[Begin]
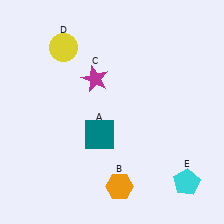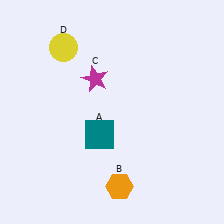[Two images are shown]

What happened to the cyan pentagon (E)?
The cyan pentagon (E) was removed in Image 2. It was in the bottom-right area of Image 1.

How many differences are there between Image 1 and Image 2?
There is 1 difference between the two images.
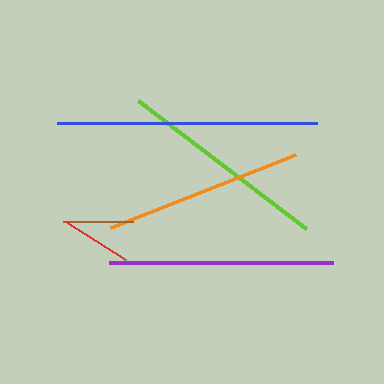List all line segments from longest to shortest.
From longest to shortest: blue, purple and lime (about equal), orange, red and brown (about equal).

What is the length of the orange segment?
The orange segment is approximately 199 pixels long.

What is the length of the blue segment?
The blue segment is approximately 261 pixels long.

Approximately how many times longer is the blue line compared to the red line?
The blue line is approximately 3.7 times the length of the red line.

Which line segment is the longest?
The blue line is the longest at approximately 261 pixels.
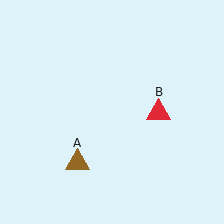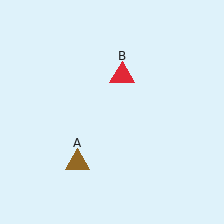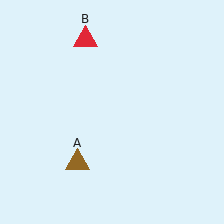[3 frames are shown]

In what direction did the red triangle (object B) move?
The red triangle (object B) moved up and to the left.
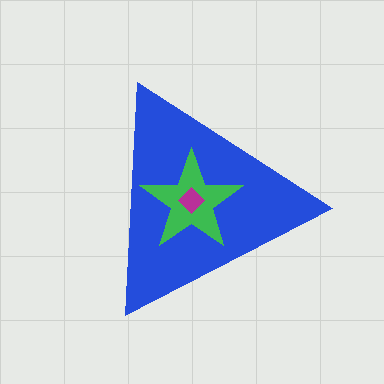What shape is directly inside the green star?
The magenta diamond.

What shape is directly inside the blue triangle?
The green star.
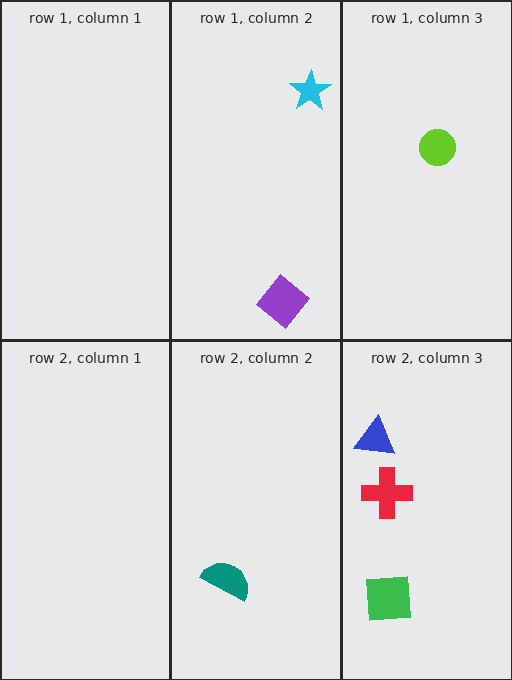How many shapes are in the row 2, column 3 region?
3.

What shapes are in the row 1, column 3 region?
The lime circle.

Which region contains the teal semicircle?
The row 2, column 2 region.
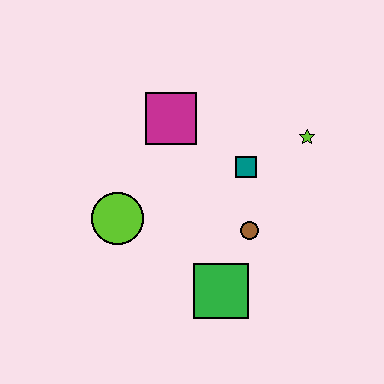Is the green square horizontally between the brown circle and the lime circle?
Yes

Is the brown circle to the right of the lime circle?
Yes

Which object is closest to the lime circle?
The magenta square is closest to the lime circle.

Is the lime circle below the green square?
No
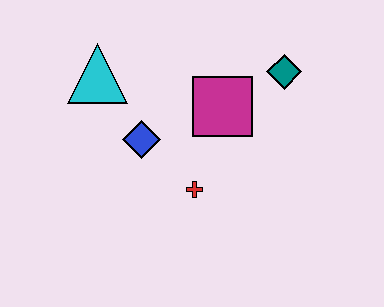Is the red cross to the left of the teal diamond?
Yes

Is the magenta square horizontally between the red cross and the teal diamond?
Yes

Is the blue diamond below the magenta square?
Yes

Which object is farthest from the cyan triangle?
The teal diamond is farthest from the cyan triangle.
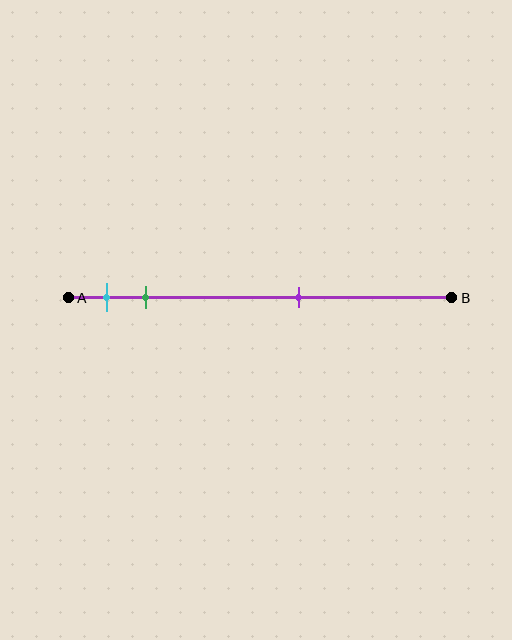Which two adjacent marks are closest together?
The cyan and green marks are the closest adjacent pair.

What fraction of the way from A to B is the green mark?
The green mark is approximately 20% (0.2) of the way from A to B.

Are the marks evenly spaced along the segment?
No, the marks are not evenly spaced.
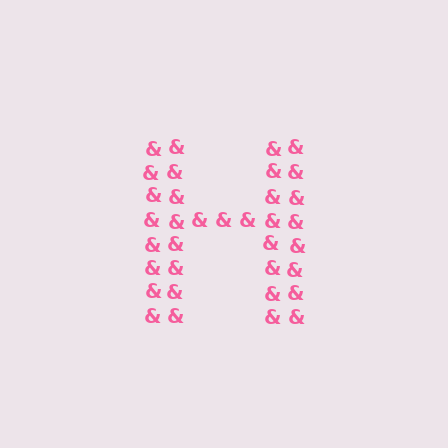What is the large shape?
The large shape is the letter H.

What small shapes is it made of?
It is made of small ampersands.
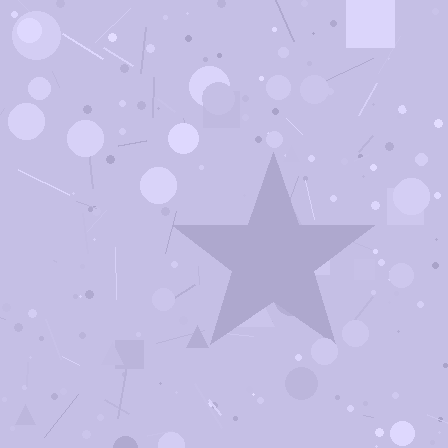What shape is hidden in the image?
A star is hidden in the image.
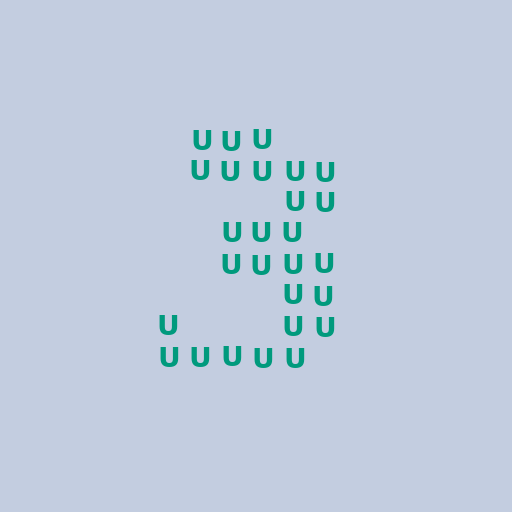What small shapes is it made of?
It is made of small letter U's.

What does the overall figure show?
The overall figure shows the digit 3.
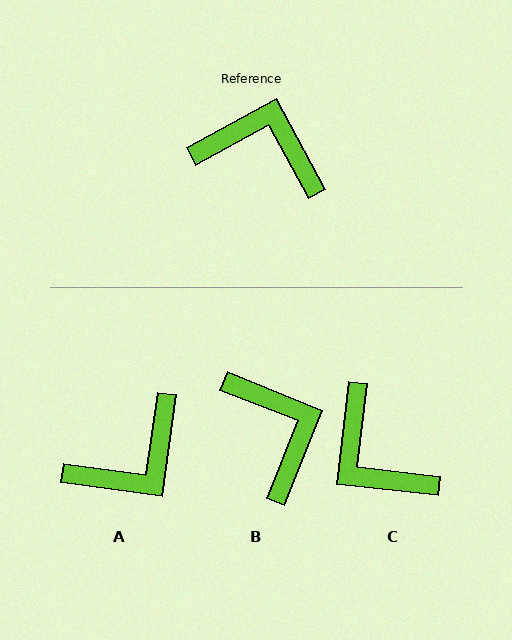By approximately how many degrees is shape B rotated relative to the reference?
Approximately 50 degrees clockwise.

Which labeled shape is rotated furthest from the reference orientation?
C, about 145 degrees away.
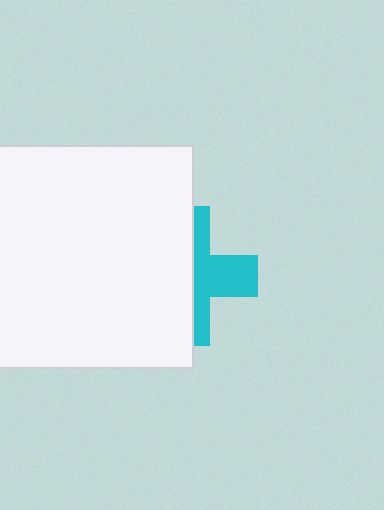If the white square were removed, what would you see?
You would see the complete cyan cross.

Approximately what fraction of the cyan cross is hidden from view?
Roughly 57% of the cyan cross is hidden behind the white square.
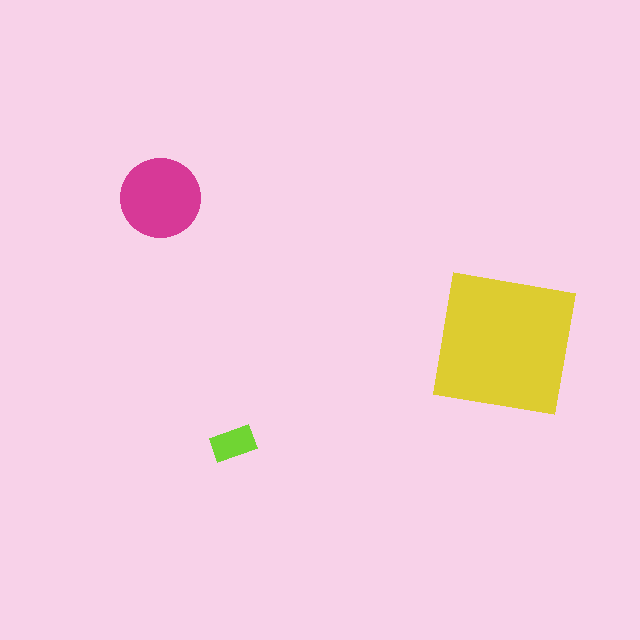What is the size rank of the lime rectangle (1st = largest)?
3rd.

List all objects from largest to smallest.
The yellow square, the magenta circle, the lime rectangle.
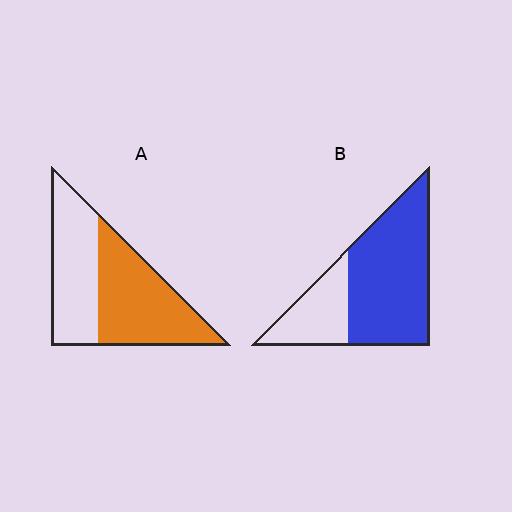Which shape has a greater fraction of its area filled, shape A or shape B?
Shape B.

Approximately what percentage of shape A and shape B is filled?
A is approximately 55% and B is approximately 70%.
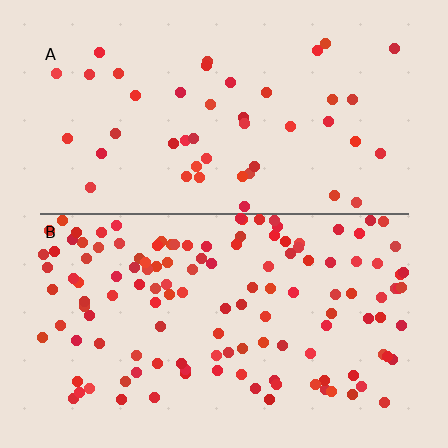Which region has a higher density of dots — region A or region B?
B (the bottom).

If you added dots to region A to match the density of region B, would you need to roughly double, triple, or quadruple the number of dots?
[End]
• **REQUIRED WORK**: Word for word, quote the lines above. Omit the pictures.

• **RESULT**:
[Two images are shown]

What happened to the cyan pentagon (E)?
The cyan pentagon (E) was removed in Image 2. It was in the bottom-right area of Image 1.

How many differences are there between Image 1 and Image 2?
There is 1 difference between the two images.
List all line segments from longest to shortest.
From longest to shortest: blue, purple and lime (about equal), orange, red and brown (about equal).

What is the length of the orange segment?
The orange segment is approximately 199 pixels long.

What is the length of the blue segment?
The blue segment is approximately 261 pixels long.

Approximately how many times longer is the blue line compared to the red line?
The blue line is approximately 3.7 times the length of the red line.

Which line segment is the longest?
The blue line is the longest at approximately 261 pixels.
[3 frames are shown]

In what direction did the red triangle (object B) move?
The red triangle (object B) moved up and to the left.
What shape is directly inside the green star?
The magenta diamond.

What shape is directly inside the blue triangle?
The green star.
How many shapes are in the row 2, column 3 region?
3.

What shapes are in the row 1, column 3 region?
The lime circle.

Which region contains the teal semicircle?
The row 2, column 2 region.
Is the green square horizontally between the brown circle and the lime circle?
Yes

Is the brown circle to the right of the lime circle?
Yes

Which object is closest to the lime circle?
The magenta square is closest to the lime circle.

Is the lime circle below the green square?
No
Is the red cross to the left of the teal diamond?
Yes

Is the magenta square horizontally between the red cross and the teal diamond?
Yes

Is the blue diamond below the magenta square?
Yes

Which object is farthest from the cyan triangle?
The teal diamond is farthest from the cyan triangle.
Which two adjacent marks are closest together?
The cyan and green marks are the closest adjacent pair.

What fraction of the way from A to B is the green mark?
The green mark is approximately 20% (0.2) of the way from A to B.

Are the marks evenly spaced along the segment?
No, the marks are not evenly spaced.
What is the large shape?
The large shape is the letter H.

What small shapes is it made of?
It is made of small ampersands.
What shape is hidden in the image?
A star is hidden in the image.
What small shapes is it made of?
It is made of small letter U's.

What does the overall figure show?
The overall figure shows the digit 3.
By approximately how many degrees is shape B rotated relative to the reference?
Approximately 50 degrees clockwise.

Which labeled shape is rotated furthest from the reference orientation?
C, about 145 degrees away.
If the white square were removed, what would you see?
You would see the complete cyan cross.

Approximately what fraction of the cyan cross is hidden from view?
Roughly 57% of the cyan cross is hidden behind the white square.
What is the size rank of the lime rectangle (1st = largest)?
3rd.

List all objects from largest to smallest.
The yellow square, the magenta circle, the lime rectangle.
Which shape has a greater fraction of its area filled, shape A or shape B?
Shape B.

Approximately what percentage of shape A and shape B is filled?
A is approximately 55% and B is approximately 70%.
Which region has a higher density of dots — region A or region B?
B (the bottom).

If you added dots to region A to match the density of region B, would you need to roughly double, triple, or quadruple the number of dots?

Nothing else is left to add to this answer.